ACTIVITY
Look through the data below and output, unchanged, every line from the one holding "Are H and B horizontally aligned?" through the one holding "Which angle is the largest?", inclusive. Skip the pictures.

Simple shape dataset records
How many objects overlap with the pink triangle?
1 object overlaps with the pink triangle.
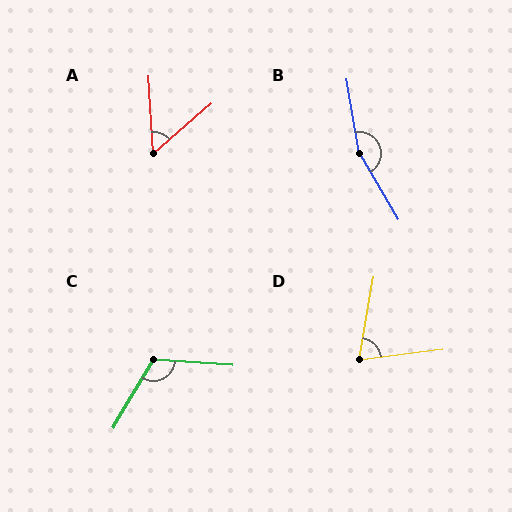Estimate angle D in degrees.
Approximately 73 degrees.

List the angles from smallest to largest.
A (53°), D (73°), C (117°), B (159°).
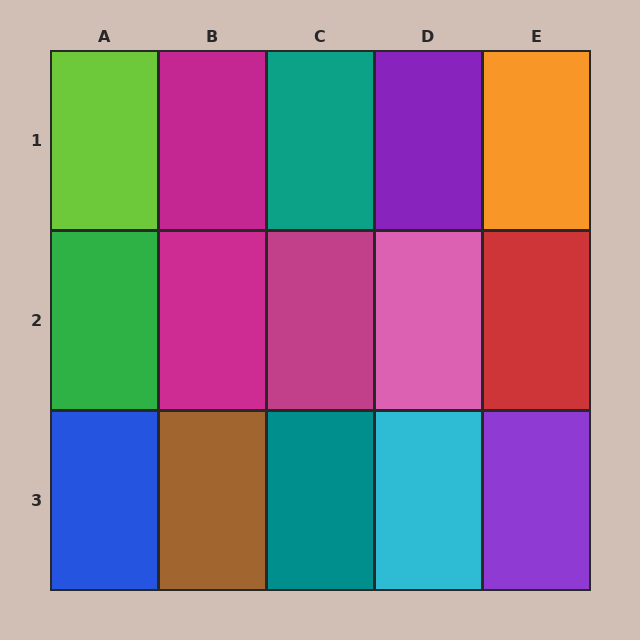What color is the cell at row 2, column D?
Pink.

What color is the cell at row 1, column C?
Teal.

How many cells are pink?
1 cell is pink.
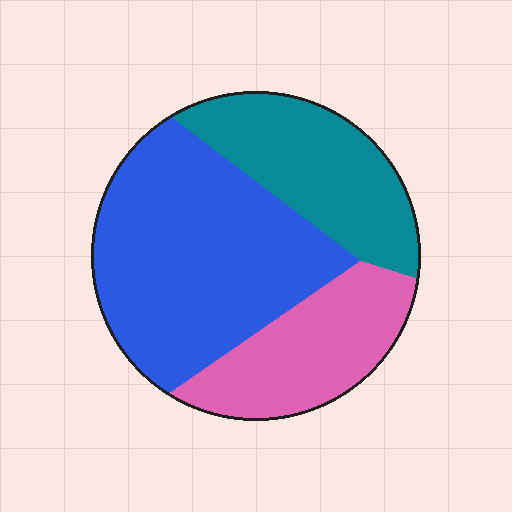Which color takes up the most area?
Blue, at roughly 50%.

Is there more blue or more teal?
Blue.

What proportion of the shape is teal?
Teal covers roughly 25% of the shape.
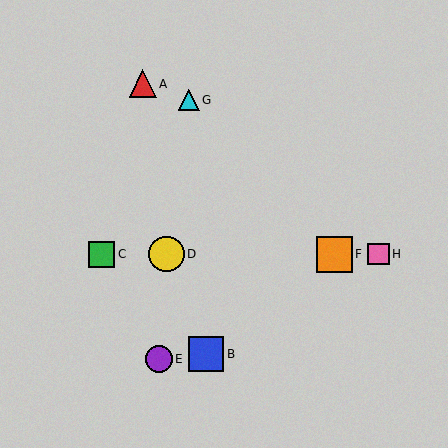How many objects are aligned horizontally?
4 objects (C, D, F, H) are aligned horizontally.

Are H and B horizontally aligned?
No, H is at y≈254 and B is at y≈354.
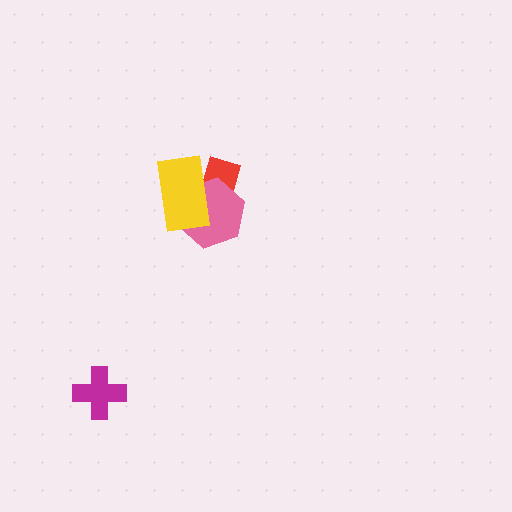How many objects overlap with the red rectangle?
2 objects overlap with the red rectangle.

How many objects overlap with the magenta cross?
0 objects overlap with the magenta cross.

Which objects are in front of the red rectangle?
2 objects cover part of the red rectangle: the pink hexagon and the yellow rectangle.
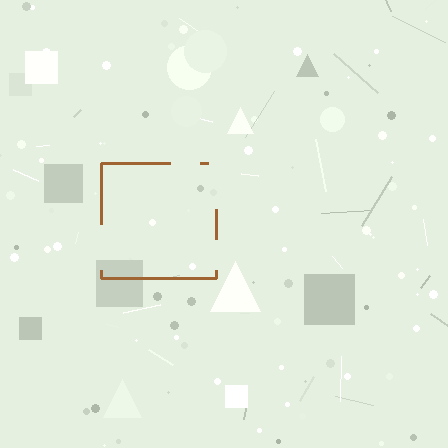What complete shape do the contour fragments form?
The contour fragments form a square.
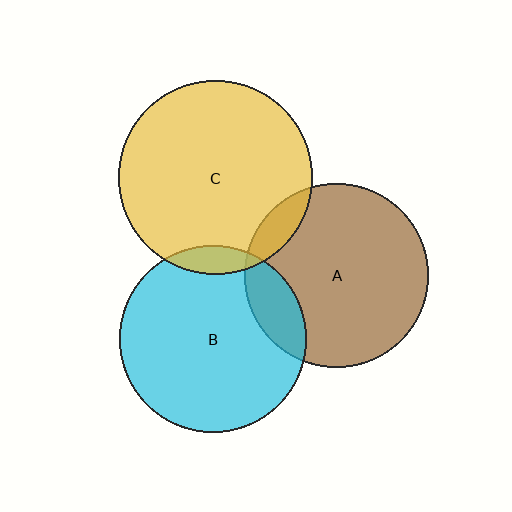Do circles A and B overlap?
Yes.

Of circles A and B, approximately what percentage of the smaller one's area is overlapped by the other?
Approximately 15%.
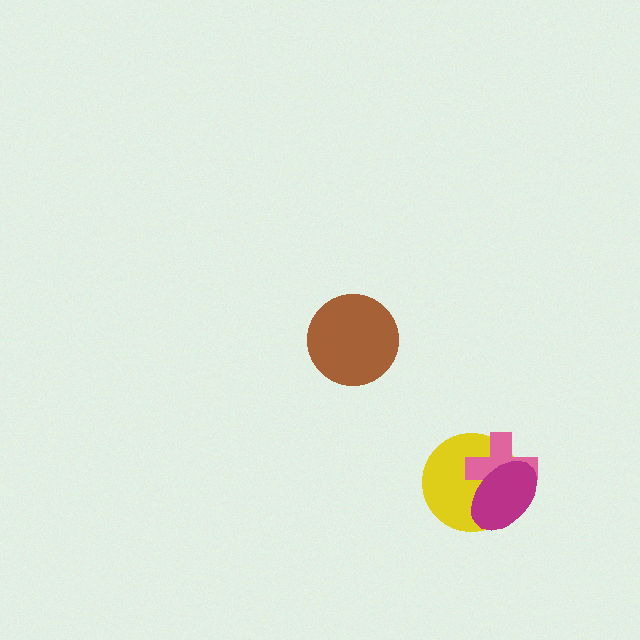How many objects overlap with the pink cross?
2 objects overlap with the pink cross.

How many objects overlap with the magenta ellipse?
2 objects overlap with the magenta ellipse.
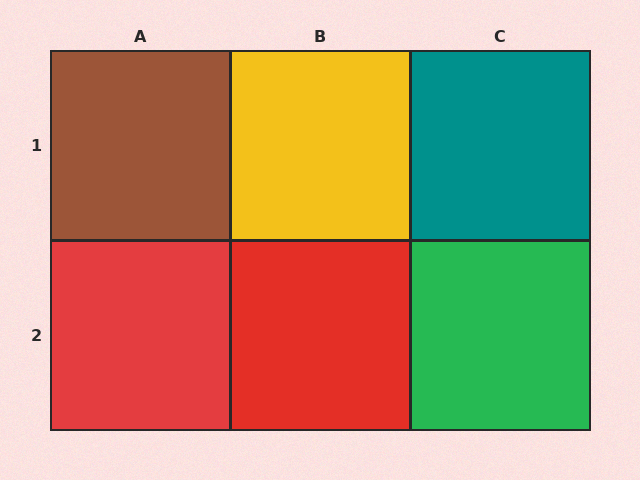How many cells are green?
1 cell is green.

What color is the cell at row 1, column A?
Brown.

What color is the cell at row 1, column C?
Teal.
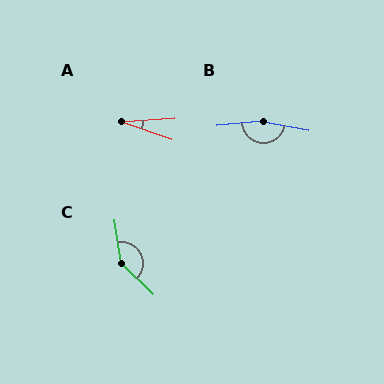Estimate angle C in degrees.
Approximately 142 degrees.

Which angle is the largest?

...

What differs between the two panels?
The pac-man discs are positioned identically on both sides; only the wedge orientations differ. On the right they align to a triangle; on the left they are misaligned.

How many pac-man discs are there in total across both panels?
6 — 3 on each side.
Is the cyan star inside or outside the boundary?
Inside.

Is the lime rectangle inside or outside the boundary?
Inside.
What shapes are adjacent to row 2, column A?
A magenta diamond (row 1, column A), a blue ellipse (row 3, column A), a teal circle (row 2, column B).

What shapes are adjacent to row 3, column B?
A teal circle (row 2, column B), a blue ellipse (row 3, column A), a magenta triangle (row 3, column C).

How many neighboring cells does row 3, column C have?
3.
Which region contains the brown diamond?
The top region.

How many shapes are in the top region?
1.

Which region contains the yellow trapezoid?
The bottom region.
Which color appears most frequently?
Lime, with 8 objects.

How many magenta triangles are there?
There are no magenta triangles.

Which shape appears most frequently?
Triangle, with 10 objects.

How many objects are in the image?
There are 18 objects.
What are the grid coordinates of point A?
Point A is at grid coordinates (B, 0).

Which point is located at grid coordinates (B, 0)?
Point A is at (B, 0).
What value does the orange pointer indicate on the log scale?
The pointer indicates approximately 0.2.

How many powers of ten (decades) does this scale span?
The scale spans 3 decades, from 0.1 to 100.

RESPONSE BELOW
Are H and B horizontally aligned?
No, H is at y≈254 and B is at y≈354.
How many objects overlap with the red rectangle?
2 objects overlap with the red rectangle.

How many objects overlap with the magenta cross?
0 objects overlap with the magenta cross.

Which objects are in front of the red rectangle?
2 objects cover part of the red rectangle: the pink hexagon and the yellow rectangle.
What complete shape do the contour fragments form?
The contour fragments form a square.
Do circles A and B overlap?
Yes.

Of circles A and B, approximately what percentage of the smaller one's area is overlapped by the other?
Approximately 15%.
How many objects overlap with the pink cross?
2 objects overlap with the pink cross.

How many objects overlap with the magenta ellipse?
2 objects overlap with the magenta ellipse.
How many cells are green?
1 cell is green.

What color is the cell at row 1, column A?
Brown.

What color is the cell at row 1, column C?
Teal.
Estimate angle C in degrees.
Approximately 142 degrees.

Which angle is the largest?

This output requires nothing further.